Stated exercise → Repeat verbatim only the lines from the one with "How many brown diamonds are there?" through the one with "What comes next in the sequence?", both ends kept. Pictures stay out.
— Start of Data supplied —
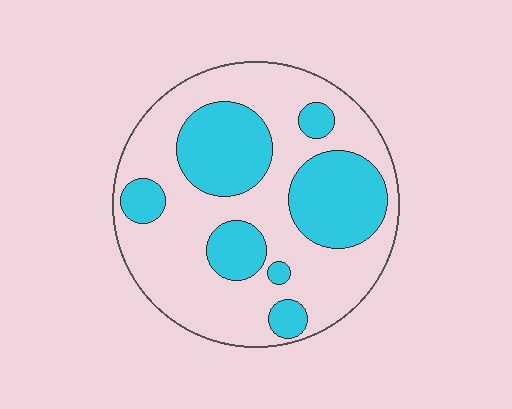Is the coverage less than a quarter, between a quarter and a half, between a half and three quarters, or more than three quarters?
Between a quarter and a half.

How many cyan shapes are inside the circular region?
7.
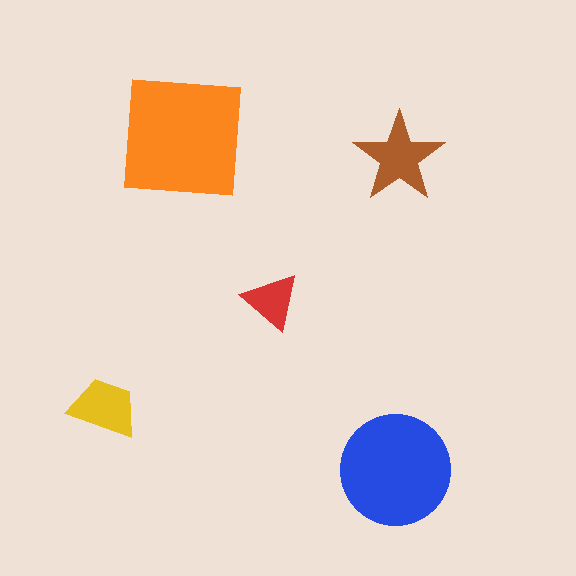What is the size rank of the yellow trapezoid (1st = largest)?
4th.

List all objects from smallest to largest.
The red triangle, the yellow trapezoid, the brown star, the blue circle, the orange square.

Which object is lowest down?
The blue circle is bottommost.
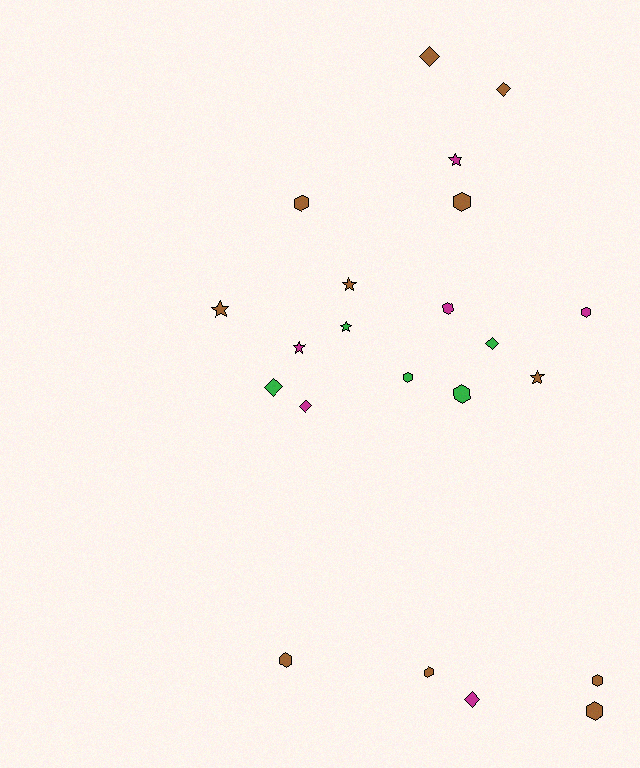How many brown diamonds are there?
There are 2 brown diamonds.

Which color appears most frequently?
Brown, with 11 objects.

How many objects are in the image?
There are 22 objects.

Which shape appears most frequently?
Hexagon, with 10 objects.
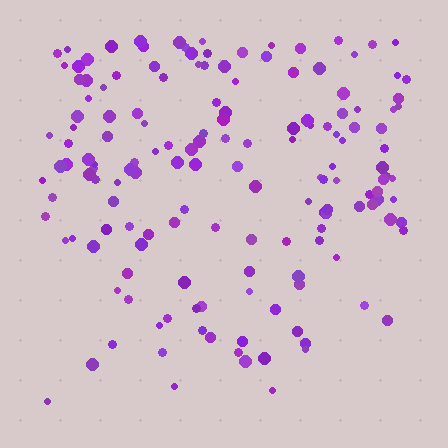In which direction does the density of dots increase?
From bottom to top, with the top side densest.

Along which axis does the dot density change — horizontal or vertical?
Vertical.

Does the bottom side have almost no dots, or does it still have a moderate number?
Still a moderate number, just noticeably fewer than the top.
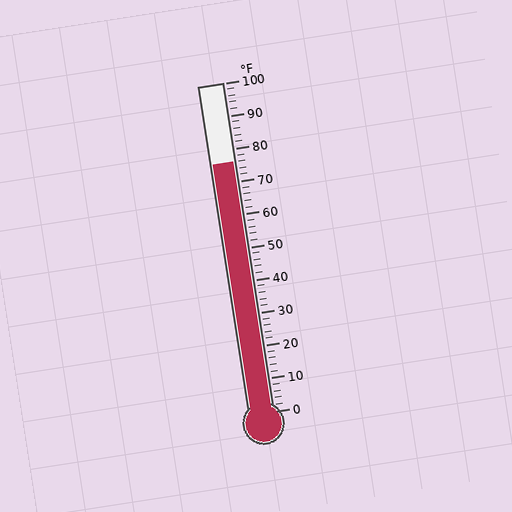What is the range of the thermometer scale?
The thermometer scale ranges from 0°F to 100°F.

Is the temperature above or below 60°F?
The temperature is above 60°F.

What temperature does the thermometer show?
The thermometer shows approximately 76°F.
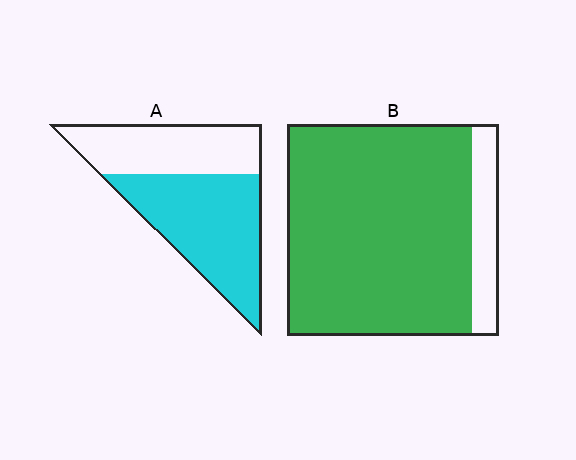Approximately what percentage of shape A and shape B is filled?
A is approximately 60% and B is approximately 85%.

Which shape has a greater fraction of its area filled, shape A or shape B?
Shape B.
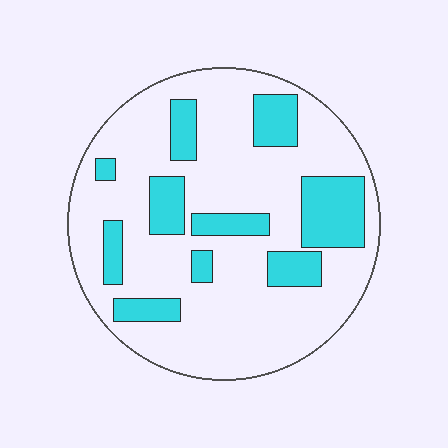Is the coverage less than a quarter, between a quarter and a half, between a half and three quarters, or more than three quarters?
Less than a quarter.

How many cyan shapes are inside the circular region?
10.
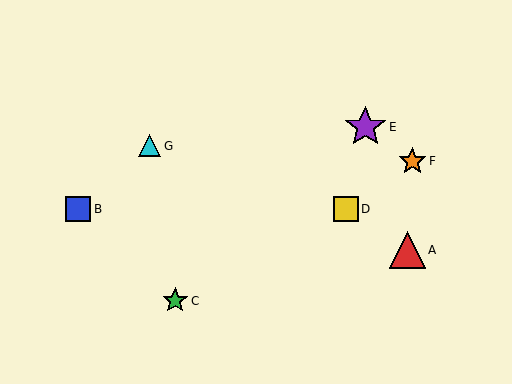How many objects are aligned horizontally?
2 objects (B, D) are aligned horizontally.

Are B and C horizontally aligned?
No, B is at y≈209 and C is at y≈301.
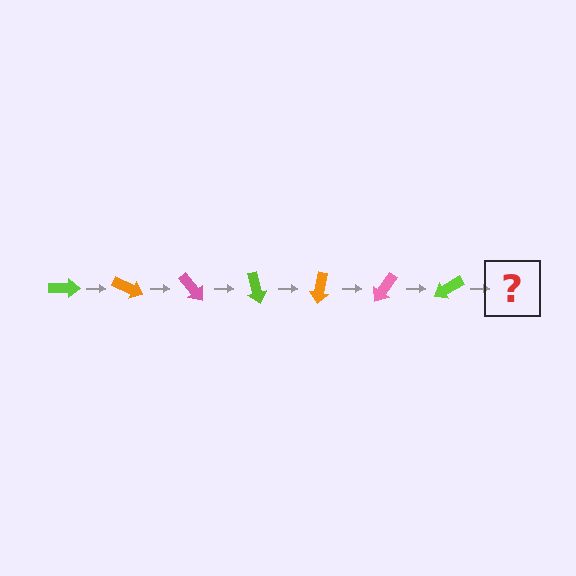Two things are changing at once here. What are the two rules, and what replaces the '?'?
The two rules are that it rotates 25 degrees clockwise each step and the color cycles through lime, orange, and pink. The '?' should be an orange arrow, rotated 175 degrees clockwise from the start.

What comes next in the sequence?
— End of Data supplied —
— Start of Data supplied —
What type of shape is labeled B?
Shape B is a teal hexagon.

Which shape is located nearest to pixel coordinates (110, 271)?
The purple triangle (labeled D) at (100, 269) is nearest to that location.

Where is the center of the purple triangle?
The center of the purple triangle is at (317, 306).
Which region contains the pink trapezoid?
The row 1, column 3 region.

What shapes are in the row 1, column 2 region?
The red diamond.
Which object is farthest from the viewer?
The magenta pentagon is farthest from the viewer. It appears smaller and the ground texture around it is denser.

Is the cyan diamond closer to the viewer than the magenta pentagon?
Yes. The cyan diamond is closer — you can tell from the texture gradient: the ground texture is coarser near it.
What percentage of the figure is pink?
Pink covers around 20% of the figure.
— End of Data supplied —
— Start of Data supplied —
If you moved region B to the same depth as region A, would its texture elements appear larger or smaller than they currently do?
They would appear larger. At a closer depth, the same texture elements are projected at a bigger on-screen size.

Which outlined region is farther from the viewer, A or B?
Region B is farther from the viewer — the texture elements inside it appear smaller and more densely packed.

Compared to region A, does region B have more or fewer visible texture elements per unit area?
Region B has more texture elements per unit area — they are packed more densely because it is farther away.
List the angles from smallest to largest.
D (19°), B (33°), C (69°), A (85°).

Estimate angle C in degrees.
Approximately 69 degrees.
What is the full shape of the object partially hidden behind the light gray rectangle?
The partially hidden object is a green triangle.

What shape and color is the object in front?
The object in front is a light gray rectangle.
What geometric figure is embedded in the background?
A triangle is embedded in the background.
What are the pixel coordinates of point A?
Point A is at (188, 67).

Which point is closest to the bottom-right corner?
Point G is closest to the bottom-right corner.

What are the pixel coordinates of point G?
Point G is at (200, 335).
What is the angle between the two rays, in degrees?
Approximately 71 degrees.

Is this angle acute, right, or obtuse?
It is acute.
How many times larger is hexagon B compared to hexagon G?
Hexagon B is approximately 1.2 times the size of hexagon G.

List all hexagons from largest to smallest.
— End of Data supplied —
Written reply →
How many brown diamonds are there?
There are 2 brown diamonds.

Which color appears most frequently?
Brown, with 11 objects.

How many objects are in the image?
There are 22 objects.

Which shape appears most frequently?
Hexagon, with 10 objects.
In which direction does the density of dots increase?
From bottom to top, with the top side densest.

Along which axis does the dot density change — horizontal or vertical?
Vertical.

Does the bottom side have almost no dots, or does it still have a moderate number?
Still a moderate number, just noticeably fewer than the top.
What is the range of the thermometer scale?
The thermometer scale ranges from 0°F to 100°F.

Is the temperature above or below 60°F?
The temperature is above 60°F.

What temperature does the thermometer show?
The thermometer shows approximately 76°F.
Approximately what percentage of shape A and shape B is filled?
A is approximately 60% and B is approximately 85%.

Which shape has a greater fraction of its area filled, shape A or shape B?
Shape B.
Is the coverage less than a quarter, between a quarter and a half, between a half and three quarters, or more than three quarters?
Less than a quarter.

How many cyan shapes are inside the circular region?
10.
How many objects are aligned horizontally?
2 objects (B, D) are aligned horizontally.

Are B and C horizontally aligned?
No, B is at y≈209 and C is at y≈301.
Two things are changing at once here. What are the two rules, and what replaces the '?'?
The two rules are that it rotates 25 degrees clockwise each step and the color cycles through lime, orange, and pink. The '?' should be an orange arrow, rotated 175 degrees clockwise from the start.

What comes next in the sequence?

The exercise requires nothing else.